(THE REQUEST)
Give the listing again exactly, omitting its images.

(LISTED ENTRIES)

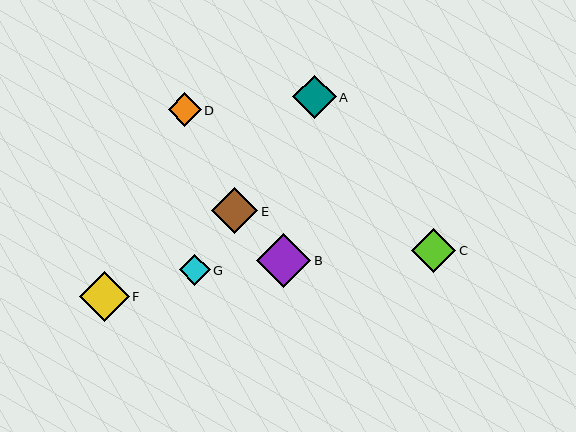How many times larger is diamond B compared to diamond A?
Diamond B is approximately 1.2 times the size of diamond A.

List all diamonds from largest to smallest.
From largest to smallest: B, F, E, C, A, D, G.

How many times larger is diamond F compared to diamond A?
Diamond F is approximately 1.1 times the size of diamond A.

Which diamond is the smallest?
Diamond G is the smallest with a size of approximately 31 pixels.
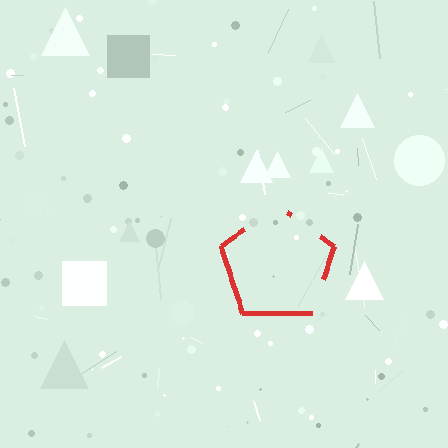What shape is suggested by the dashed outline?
The dashed outline suggests a pentagon.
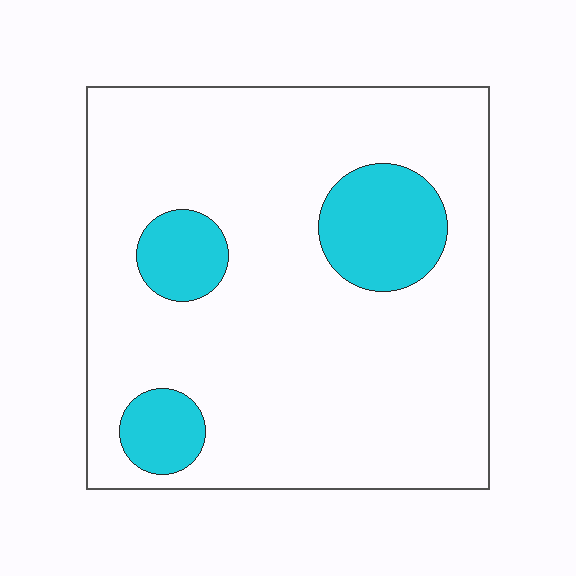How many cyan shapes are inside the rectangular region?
3.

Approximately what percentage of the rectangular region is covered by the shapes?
Approximately 15%.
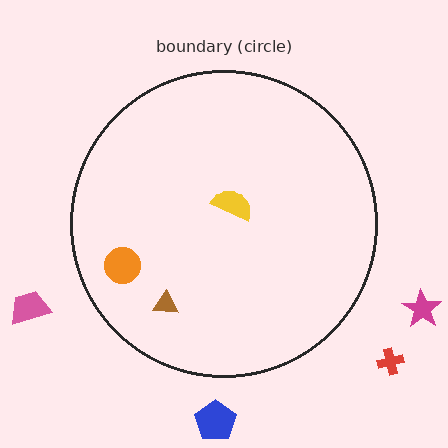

(TASK RESULT)
How many times larger is diamond B compared to diamond A?
Diamond B is approximately 1.2 times the size of diamond A.

List all diamonds from largest to smallest.
From largest to smallest: B, F, E, C, A, D, G.

How many times larger is diamond F compared to diamond A?
Diamond F is approximately 1.1 times the size of diamond A.

Which diamond is the smallest?
Diamond G is the smallest with a size of approximately 31 pixels.
What shape is suggested by the dashed outline?
The dashed outline suggests a pentagon.
How many cyan shapes are inside the rectangular region?
3.

Approximately what percentage of the rectangular region is covered by the shapes?
Approximately 15%.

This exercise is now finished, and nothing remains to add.